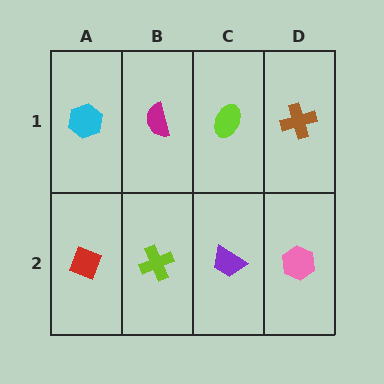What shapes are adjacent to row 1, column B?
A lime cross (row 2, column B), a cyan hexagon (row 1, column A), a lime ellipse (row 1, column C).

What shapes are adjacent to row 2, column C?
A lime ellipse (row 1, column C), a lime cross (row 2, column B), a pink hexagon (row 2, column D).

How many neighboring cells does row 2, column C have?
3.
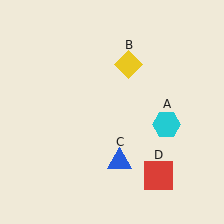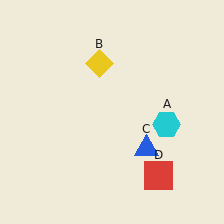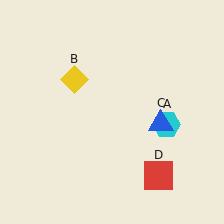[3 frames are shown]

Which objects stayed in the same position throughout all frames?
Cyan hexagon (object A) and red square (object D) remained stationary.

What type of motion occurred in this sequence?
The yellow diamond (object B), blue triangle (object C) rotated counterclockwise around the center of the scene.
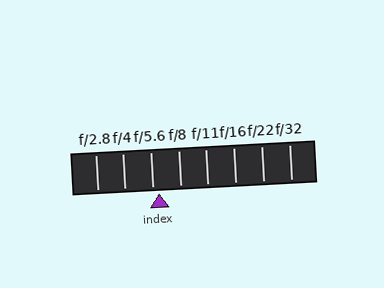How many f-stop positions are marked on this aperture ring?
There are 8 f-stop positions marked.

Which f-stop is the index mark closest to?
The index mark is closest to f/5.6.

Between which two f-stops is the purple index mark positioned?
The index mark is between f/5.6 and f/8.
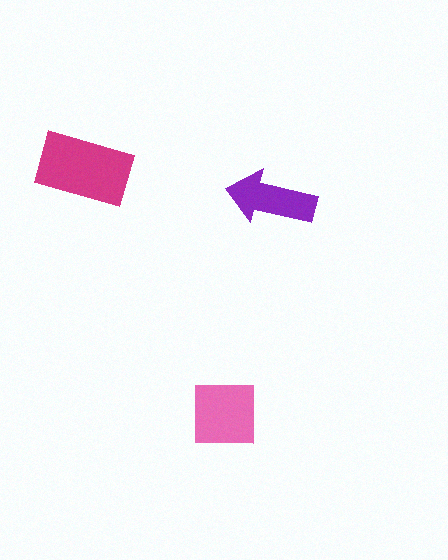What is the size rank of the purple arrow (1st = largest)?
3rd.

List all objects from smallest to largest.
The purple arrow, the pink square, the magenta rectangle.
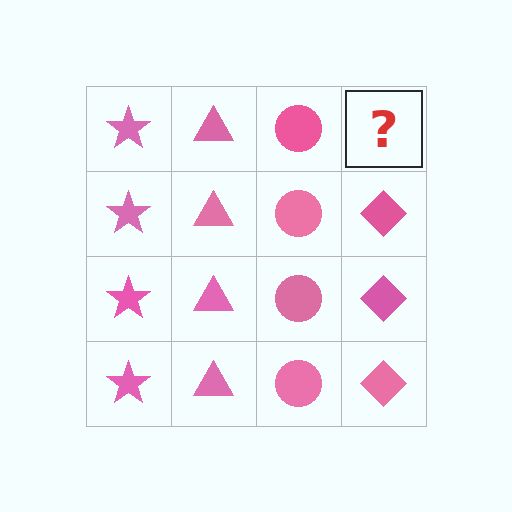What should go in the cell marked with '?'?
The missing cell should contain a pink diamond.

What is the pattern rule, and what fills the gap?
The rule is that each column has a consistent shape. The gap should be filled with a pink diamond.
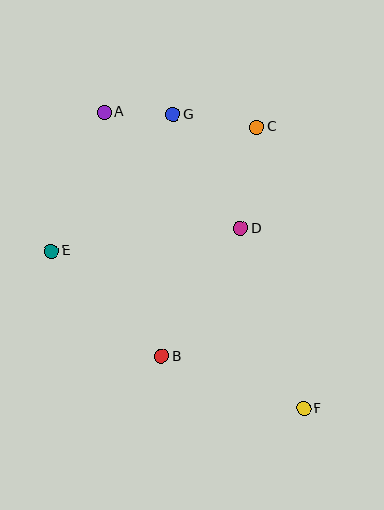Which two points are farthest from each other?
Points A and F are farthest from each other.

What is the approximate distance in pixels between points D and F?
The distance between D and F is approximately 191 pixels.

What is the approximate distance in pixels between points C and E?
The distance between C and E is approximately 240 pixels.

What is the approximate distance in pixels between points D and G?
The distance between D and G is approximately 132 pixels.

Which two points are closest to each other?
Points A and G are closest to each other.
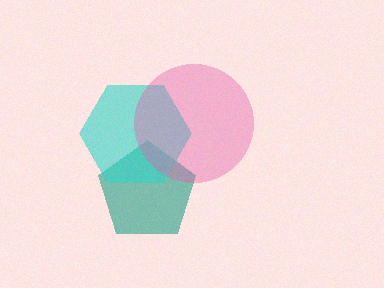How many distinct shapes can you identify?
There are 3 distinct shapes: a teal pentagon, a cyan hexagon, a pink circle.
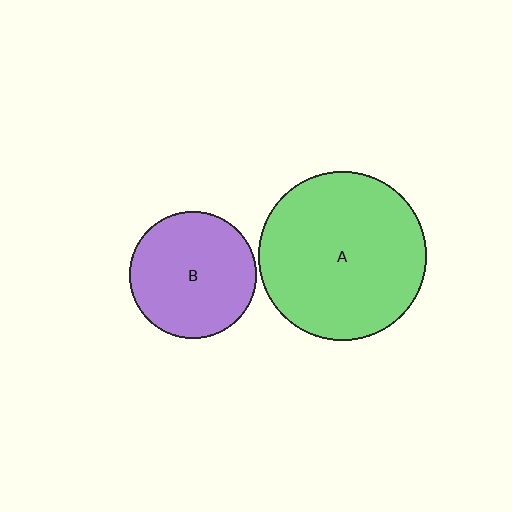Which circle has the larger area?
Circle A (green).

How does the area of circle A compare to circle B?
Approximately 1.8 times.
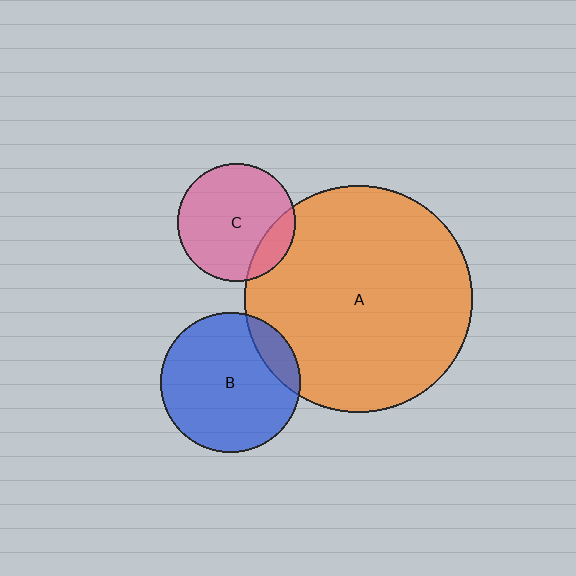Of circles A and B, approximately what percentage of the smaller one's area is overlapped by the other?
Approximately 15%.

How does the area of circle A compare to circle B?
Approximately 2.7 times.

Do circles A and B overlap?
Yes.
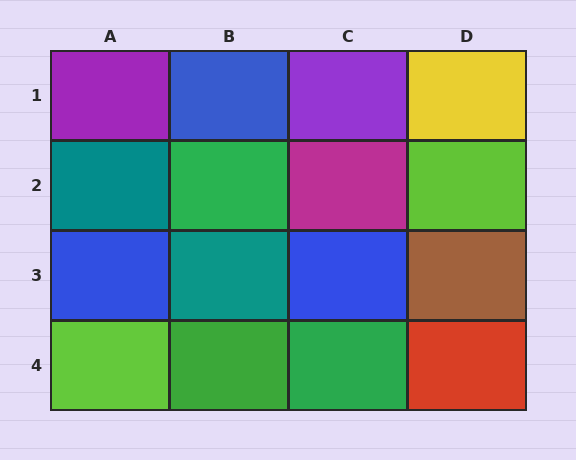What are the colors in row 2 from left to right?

Task details: Retype all entries exactly, without the images.

Solution for this exercise:
What shapes are adjacent to row 1, column B?
A lime cross (row 2, column B), a cyan hexagon (row 1, column A), a lime ellipse (row 1, column C).

What shapes are adjacent to row 2, column C?
A lime ellipse (row 1, column C), a lime cross (row 2, column B), a pink hexagon (row 2, column D).

How many neighboring cells does row 2, column C have?
3.
[3 frames are shown]

Which objects stayed in the same position throughout all frames?
Cyan hexagon (object A) and red square (object D) remained stationary.

What type of motion occurred in this sequence?
The yellow diamond (object B), blue triangle (object C) rotated counterclockwise around the center of the scene.
How many f-stop positions are marked on this aperture ring?
There are 8 f-stop positions marked.

Which f-stop is the index mark closest to?
The index mark is closest to f/5.6.

Between which two f-stops is the purple index mark positioned?
The index mark is between f/5.6 and f/8.
What is the size rank of the purple arrow (1st = largest)?
3rd.

List all objects from smallest to largest.
The purple arrow, the pink square, the magenta rectangle.
What should go in the cell marked with '?'?
The missing cell should contain a pink diamond.

What is the pattern rule, and what fills the gap?
The rule is that each column has a consistent shape. The gap should be filled with a pink diamond.
Which two points are farthest from each other?
Points A and F are farthest from each other.

What is the approximate distance in pixels between points D and F?
The distance between D and F is approximately 191 pixels.

What is the approximate distance in pixels between points C and E?
The distance between C and E is approximately 240 pixels.

What is the approximate distance in pixels between points D and G?
The distance between D and G is approximately 132 pixels.

Which two points are closest to each other?
Points A and G are closest to each other.
How many distinct shapes can you identify?
There are 3 distinct shapes: a teal pentagon, a cyan hexagon, a pink circle.
Which circle has the larger area?
Circle A (green).

How does the area of circle A compare to circle B?
Approximately 1.8 times.
Of circles A and B, approximately what percentage of the smaller one's area is overlapped by the other?
Approximately 15%.

How does the area of circle A compare to circle B?
Approximately 2.7 times.

Do circles A and B overlap?
Yes.
What are the colors in row 2 from left to right?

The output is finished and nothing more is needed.